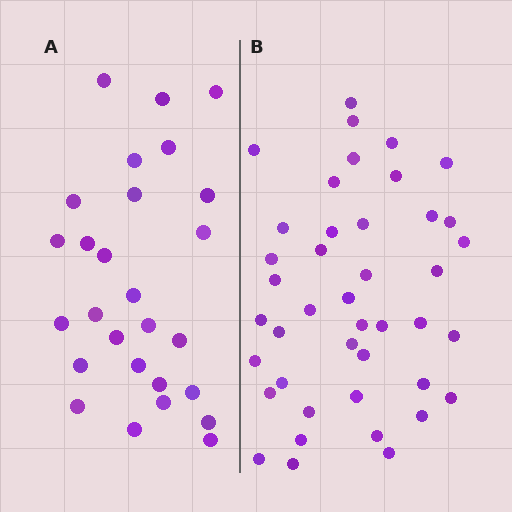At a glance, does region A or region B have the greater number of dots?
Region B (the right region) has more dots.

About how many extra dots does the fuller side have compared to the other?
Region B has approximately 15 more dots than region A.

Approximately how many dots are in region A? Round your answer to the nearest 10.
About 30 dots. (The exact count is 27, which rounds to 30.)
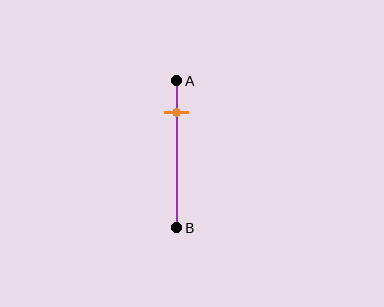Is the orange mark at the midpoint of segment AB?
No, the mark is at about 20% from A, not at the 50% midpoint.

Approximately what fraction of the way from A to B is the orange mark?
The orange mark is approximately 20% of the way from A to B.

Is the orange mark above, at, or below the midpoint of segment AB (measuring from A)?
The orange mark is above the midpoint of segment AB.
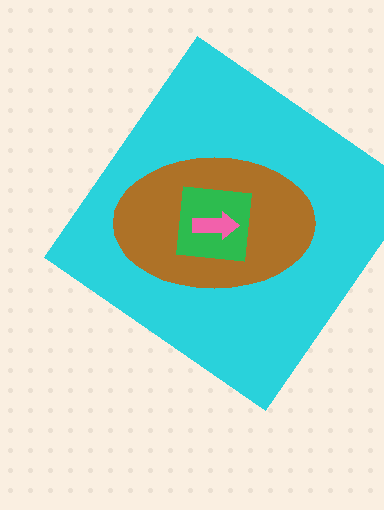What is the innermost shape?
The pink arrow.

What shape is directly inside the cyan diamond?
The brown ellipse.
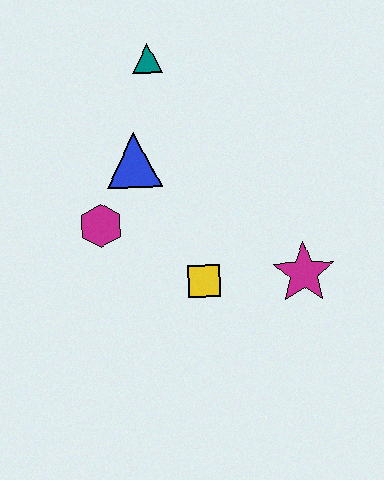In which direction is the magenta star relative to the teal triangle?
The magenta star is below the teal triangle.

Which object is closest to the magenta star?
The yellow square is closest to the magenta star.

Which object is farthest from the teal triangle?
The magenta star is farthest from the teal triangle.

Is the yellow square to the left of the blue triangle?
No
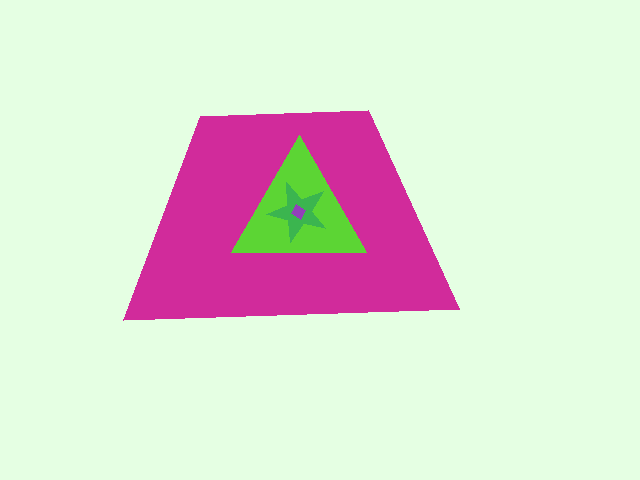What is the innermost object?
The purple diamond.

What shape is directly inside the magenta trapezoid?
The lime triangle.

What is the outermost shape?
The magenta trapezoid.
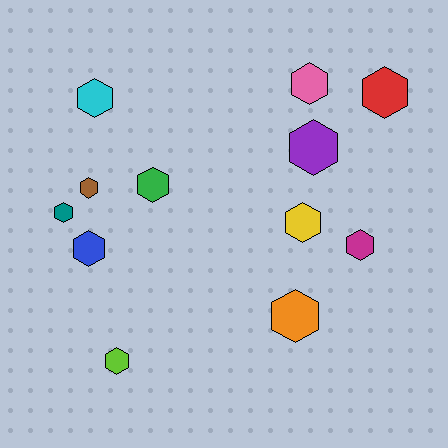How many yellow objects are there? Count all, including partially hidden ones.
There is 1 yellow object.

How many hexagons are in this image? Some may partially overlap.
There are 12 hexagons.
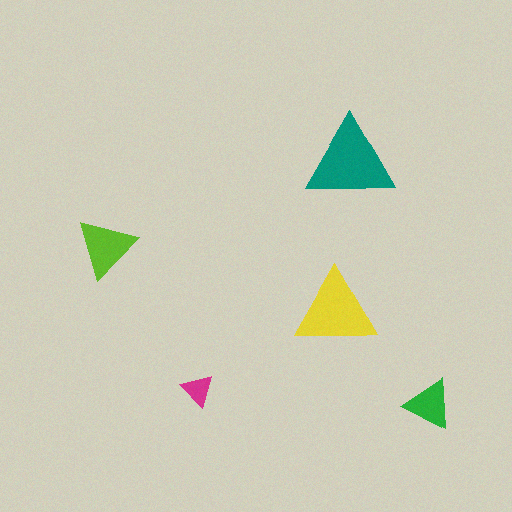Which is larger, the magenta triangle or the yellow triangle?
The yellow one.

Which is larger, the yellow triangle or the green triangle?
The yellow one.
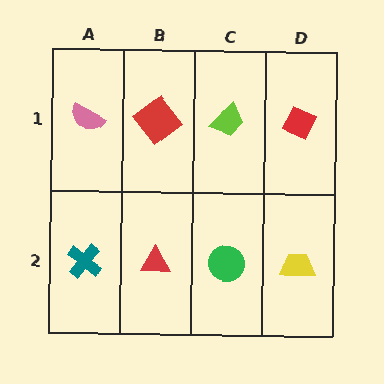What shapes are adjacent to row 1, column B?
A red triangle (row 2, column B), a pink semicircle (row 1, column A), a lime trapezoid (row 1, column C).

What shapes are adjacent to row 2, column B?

Task directions:
Reproduce each line of the records exactly, and omit every picture.

Result for this task:
At a glance, does region A or region B have the greater number of dots?
Region B (the right region) has more dots.

About how many extra dots does the fuller side have compared to the other?
Region B has approximately 15 more dots than region A.

Approximately how many dots are in region A? Round your answer to the nearest 10.
About 30 dots. (The exact count is 27, which rounds to 30.)
Is the orange mark at the midpoint of segment AB?
No, the mark is at about 20% from A, not at the 50% midpoint.

Approximately what fraction of the way from A to B is the orange mark?
The orange mark is approximately 20% of the way from A to B.

Is the orange mark above, at, or below the midpoint of segment AB (measuring from A)?
The orange mark is above the midpoint of segment AB.
What is the innermost shape?
The pink arrow.

What shape is directly inside the cyan diamond?
The brown ellipse.
In which direction is the magenta star relative to the teal triangle?
The magenta star is below the teal triangle.

Which object is closest to the magenta star?
The yellow square is closest to the magenta star.

Which object is farthest from the teal triangle?
The magenta star is farthest from the teal triangle.

Is the yellow square to the left of the blue triangle?
No
What is the innermost object?
The purple diamond.

What shape is directly inside the magenta trapezoid?
The lime triangle.

What is the outermost shape?
The magenta trapezoid.
How many yellow objects are there? Count all, including partially hidden ones.
There is 1 yellow object.

How many hexagons are in this image? Some may partially overlap.
There are 12 hexagons.
Which is larger, the magenta triangle or the yellow triangle?
The yellow one.

Which is larger, the yellow triangle or the green triangle?
The yellow one.
What shapes are adjacent to row 1, column B?
A red triangle (row 2, column B), a pink semicircle (row 1, column A), a lime trapezoid (row 1, column C).

What shapes are adjacent to row 2, column B?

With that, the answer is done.